*Extracted material:*
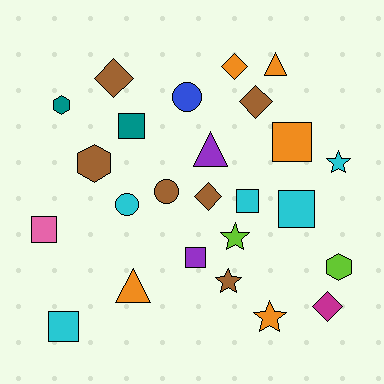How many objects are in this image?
There are 25 objects.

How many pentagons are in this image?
There are no pentagons.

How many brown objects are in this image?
There are 6 brown objects.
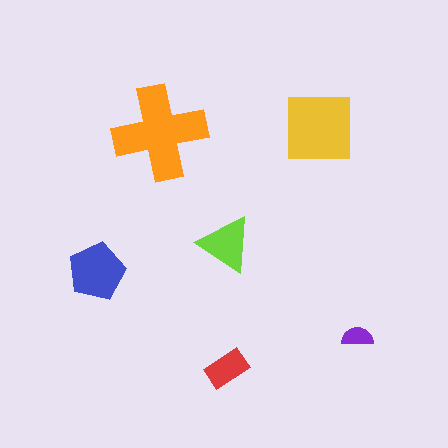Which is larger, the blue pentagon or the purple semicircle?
The blue pentagon.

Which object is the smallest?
The purple semicircle.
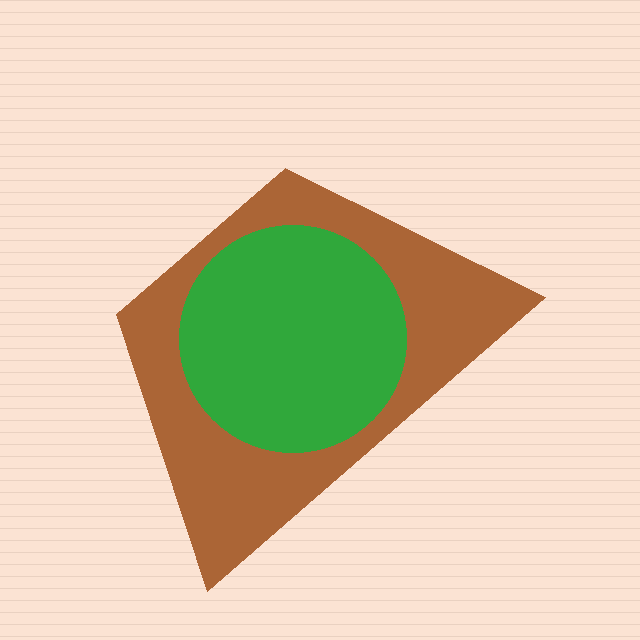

*Your goal:* The lines to be quoted run from the line containing "Which is larger, the" through the end of the entries above, both included; quote them exactly and leave out any pictures.

*Finished task:*
Which is larger, the blue pentagon or the purple semicircle?
The blue pentagon.

Which object is the smallest?
The purple semicircle.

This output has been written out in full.